- **EXERCISE PROMPT**:
Output every line of the material exactly, omitting images.

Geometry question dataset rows
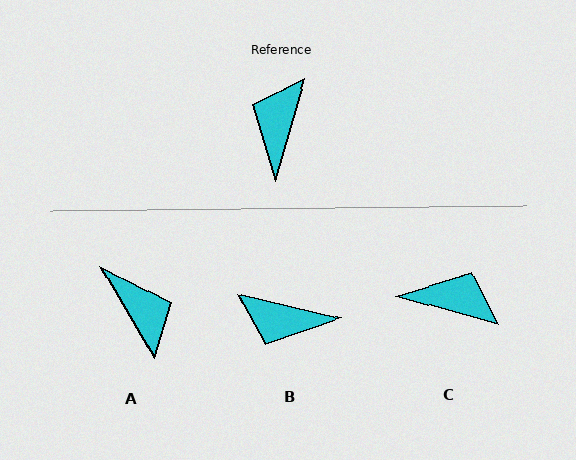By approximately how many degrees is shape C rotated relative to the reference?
Approximately 90 degrees clockwise.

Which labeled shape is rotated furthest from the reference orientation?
A, about 134 degrees away.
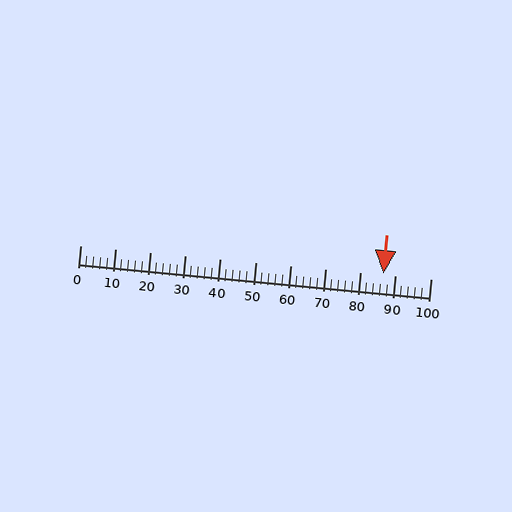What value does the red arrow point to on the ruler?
The red arrow points to approximately 87.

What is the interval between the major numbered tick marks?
The major tick marks are spaced 10 units apart.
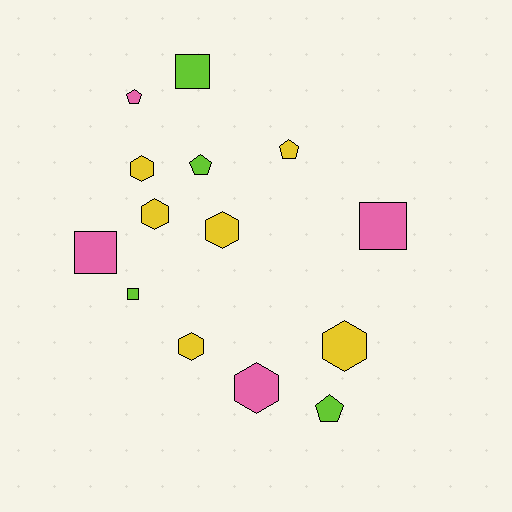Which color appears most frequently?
Yellow, with 6 objects.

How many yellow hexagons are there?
There are 5 yellow hexagons.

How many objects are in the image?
There are 14 objects.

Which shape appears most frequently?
Hexagon, with 6 objects.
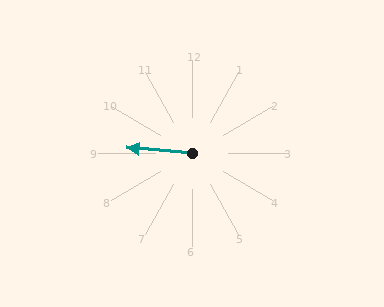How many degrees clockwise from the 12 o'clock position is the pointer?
Approximately 275 degrees.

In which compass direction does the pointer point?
West.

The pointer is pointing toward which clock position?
Roughly 9 o'clock.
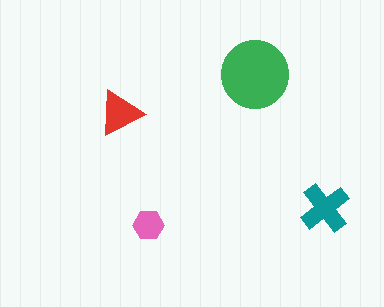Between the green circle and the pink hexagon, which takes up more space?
The green circle.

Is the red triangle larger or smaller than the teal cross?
Smaller.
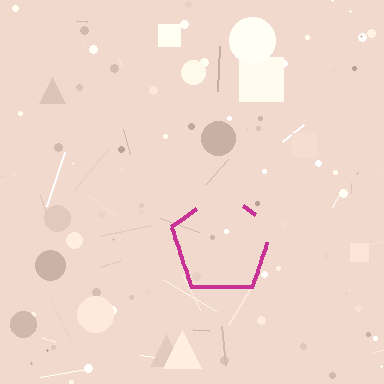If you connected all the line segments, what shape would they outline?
They would outline a pentagon.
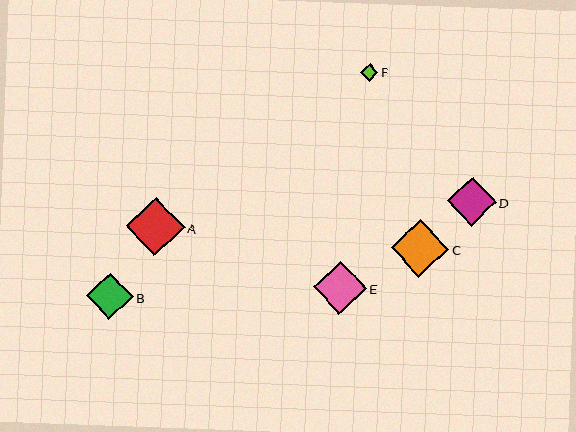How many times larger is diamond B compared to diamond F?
Diamond B is approximately 2.6 times the size of diamond F.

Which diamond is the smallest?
Diamond F is the smallest with a size of approximately 18 pixels.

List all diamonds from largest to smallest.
From largest to smallest: A, C, E, D, B, F.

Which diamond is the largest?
Diamond A is the largest with a size of approximately 58 pixels.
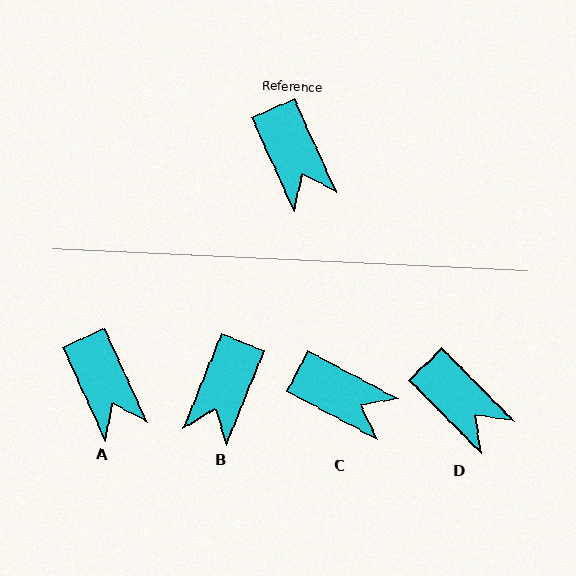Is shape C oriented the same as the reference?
No, it is off by about 37 degrees.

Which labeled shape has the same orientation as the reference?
A.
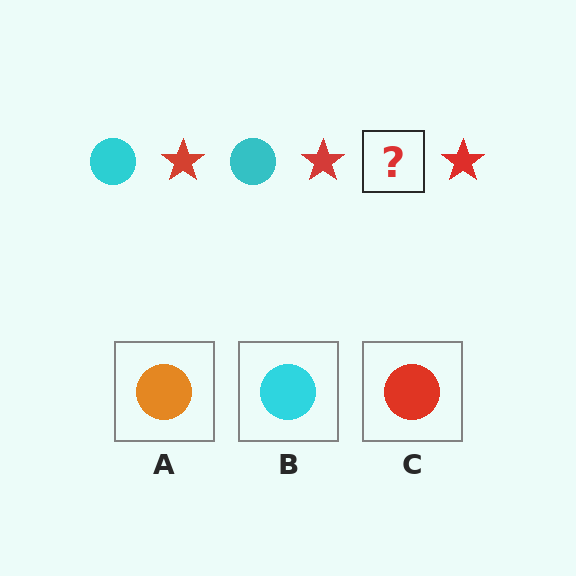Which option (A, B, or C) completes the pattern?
B.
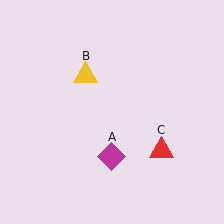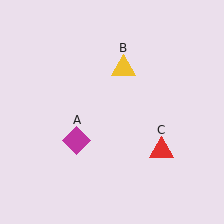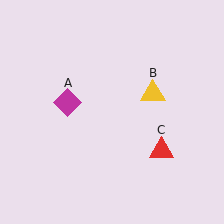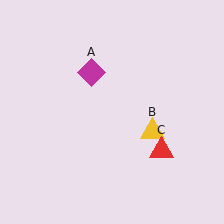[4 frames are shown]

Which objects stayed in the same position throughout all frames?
Red triangle (object C) remained stationary.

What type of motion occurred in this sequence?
The magenta diamond (object A), yellow triangle (object B) rotated clockwise around the center of the scene.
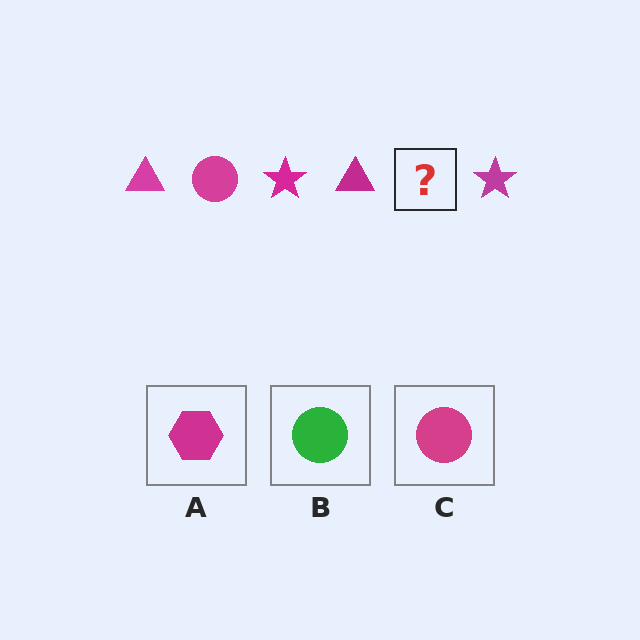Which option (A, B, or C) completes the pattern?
C.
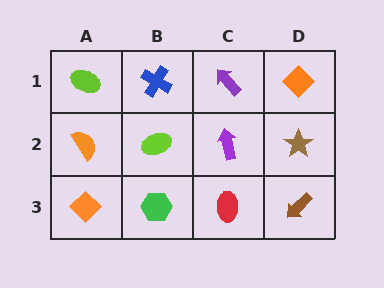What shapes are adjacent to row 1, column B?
A lime ellipse (row 2, column B), a lime ellipse (row 1, column A), a purple arrow (row 1, column C).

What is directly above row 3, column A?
An orange semicircle.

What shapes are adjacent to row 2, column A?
A lime ellipse (row 1, column A), an orange diamond (row 3, column A), a lime ellipse (row 2, column B).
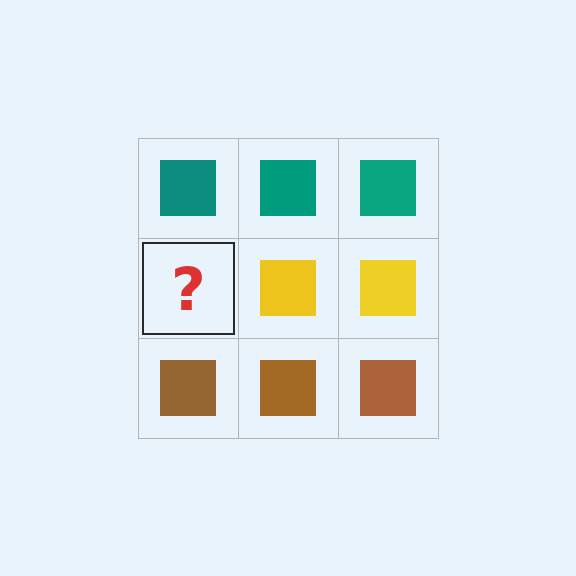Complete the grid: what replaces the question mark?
The question mark should be replaced with a yellow square.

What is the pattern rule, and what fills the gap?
The rule is that each row has a consistent color. The gap should be filled with a yellow square.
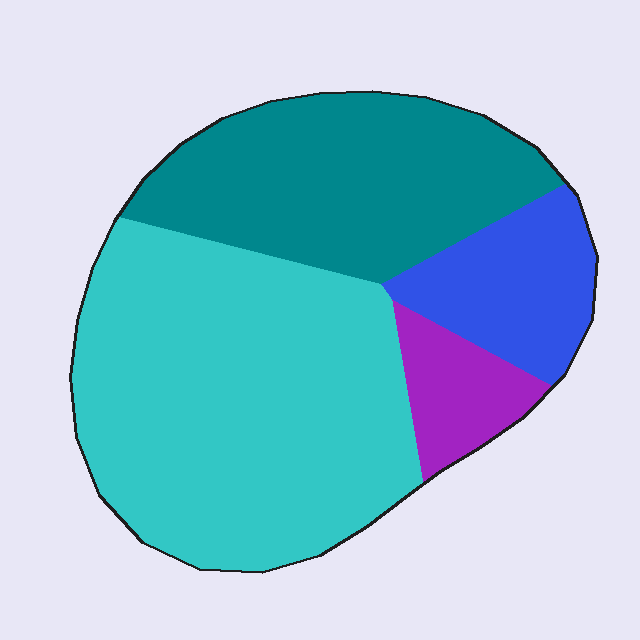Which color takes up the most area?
Cyan, at roughly 50%.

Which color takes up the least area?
Purple, at roughly 10%.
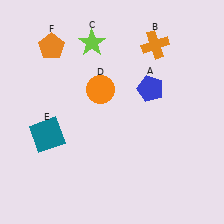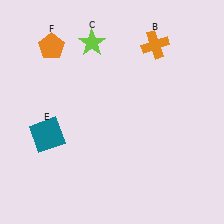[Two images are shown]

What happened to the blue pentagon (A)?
The blue pentagon (A) was removed in Image 2. It was in the top-right area of Image 1.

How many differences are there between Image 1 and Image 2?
There are 2 differences between the two images.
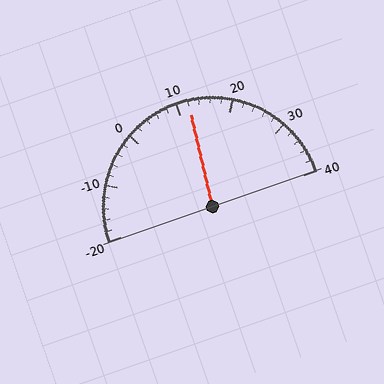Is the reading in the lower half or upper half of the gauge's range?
The reading is in the upper half of the range (-20 to 40).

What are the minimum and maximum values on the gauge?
The gauge ranges from -20 to 40.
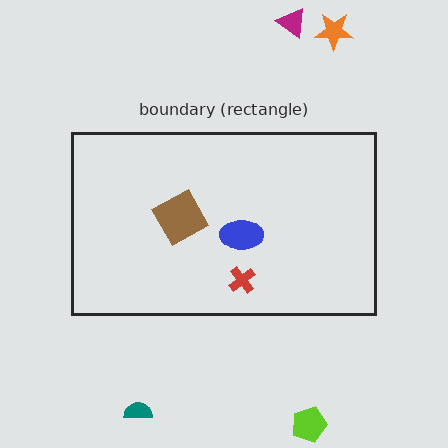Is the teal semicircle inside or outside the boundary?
Outside.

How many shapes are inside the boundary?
3 inside, 4 outside.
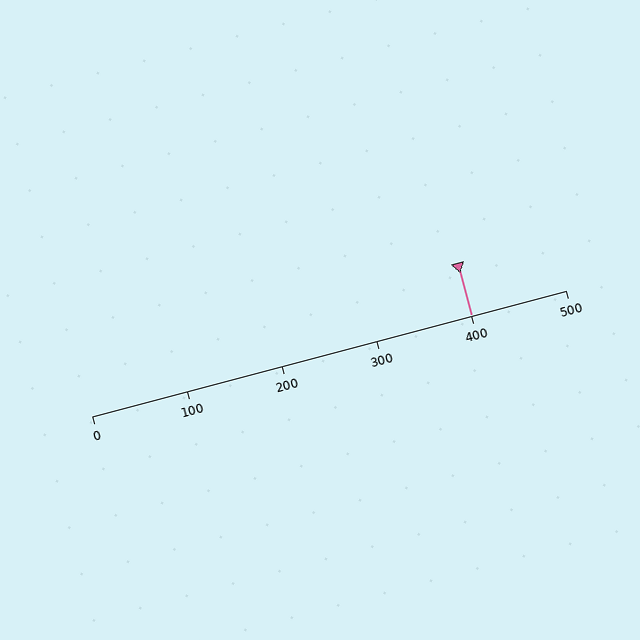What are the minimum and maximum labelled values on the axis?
The axis runs from 0 to 500.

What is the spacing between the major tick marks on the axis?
The major ticks are spaced 100 apart.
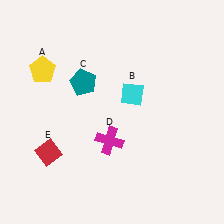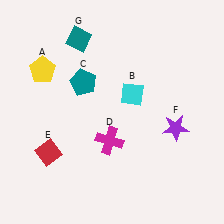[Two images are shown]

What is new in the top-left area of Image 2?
A teal diamond (G) was added in the top-left area of Image 2.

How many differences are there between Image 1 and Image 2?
There are 2 differences between the two images.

- **FINAL ANSWER**:
By approximately how many degrees is shape C rotated relative to the reference?
Approximately 90 degrees clockwise.

Which labeled shape is rotated furthest from the reference orientation?
A, about 134 degrees away.
What value does the red arrow point to on the ruler?
The red arrow points to approximately 87.

What is the interval between the major numbered tick marks?
The major tick marks are spaced 10 units apart.
Which color appears most frequently?
Yellow, with 6 objects.

How many yellow hexagons are there?
There are 5 yellow hexagons.

How many objects are in the image?
There are 14 objects.

Which shape appears most frequently?
Hexagon, with 6 objects.
How many degrees clockwise from the 12 o'clock position is the pointer?
Approximately 275 degrees.

In which compass direction does the pointer point?
West.

The pointer is pointing toward which clock position?
Roughly 9 o'clock.
Between the green circle and the pink hexagon, which takes up more space?
The green circle.

Is the red triangle larger or smaller than the teal cross?
Smaller.
If you connected all the line segments, what shape would they outline?
They would outline a pentagon.
How many times larger is diamond B compared to diamond F?
Diamond B is approximately 2.6 times the size of diamond F.

Which diamond is the smallest?
Diamond F is the smallest with a size of approximately 18 pixels.

List all diamonds from largest to smallest.
From largest to smallest: A, C, E, D, B, F.

Which diamond is the largest?
Diamond A is the largest with a size of approximately 58 pixels.
Is shape C oriented the same as the reference?
No, it is off by about 37 degrees.

Which labeled shape has the same orientation as the reference?
A.
Which option (A, B, or C) completes the pattern?
B.
[4 frames are shown]

Which objects stayed in the same position throughout all frames?
Red triangle (object C) remained stationary.

What type of motion occurred in this sequence?
The magenta diamond (object A), yellow triangle (object B) rotated clockwise around the center of the scene.
Which option (A, B, or C) completes the pattern?
C.
What shapes are adjacent to row 1, column B?
A lime ellipse (row 2, column B), a lime ellipse (row 1, column A), a purple arrow (row 1, column C).

What is directly above row 3, column A?
An orange semicircle.

What shapes are adjacent to row 2, column A?
A lime ellipse (row 1, column A), an orange diamond (row 3, column A), a lime ellipse (row 2, column B).
Complete the grid: what replaces the question mark?
The question mark should be replaced with a yellow square.

What is the pattern rule, and what fills the gap?
The rule is that each row has a consistent color. The gap should be filled with a yellow square.
Which color takes up the most area?
Cyan, at roughly 50%.

Which color takes up the least area?
Purple, at roughly 10%.
[Two images are shown]

What happened to the blue pentagon (A)?
The blue pentagon (A) was removed in Image 2. It was in the top-right area of Image 1.

How many differences are there between Image 1 and Image 2?
There are 2 differences between the two images.
Is the reading in the lower half or upper half of the gauge's range?
The reading is in the upper half of the range (-20 to 40).

What are the minimum and maximum values on the gauge?
The gauge ranges from -20 to 40.
Is the teal semicircle inside or outside the boundary?
Outside.

How many shapes are inside the boundary?
3 inside, 4 outside.
What are the minimum and maximum labelled values on the axis?
The axis runs from 0 to 500.

What is the spacing between the major tick marks on the axis?
The major ticks are spaced 100 apart.
[Two images are shown]

What is new in the top-left area of Image 2?
A teal diamond (G) was added in the top-left area of Image 2.

How many differences are there between Image 1 and Image 2?
There are 2 differences between the two images.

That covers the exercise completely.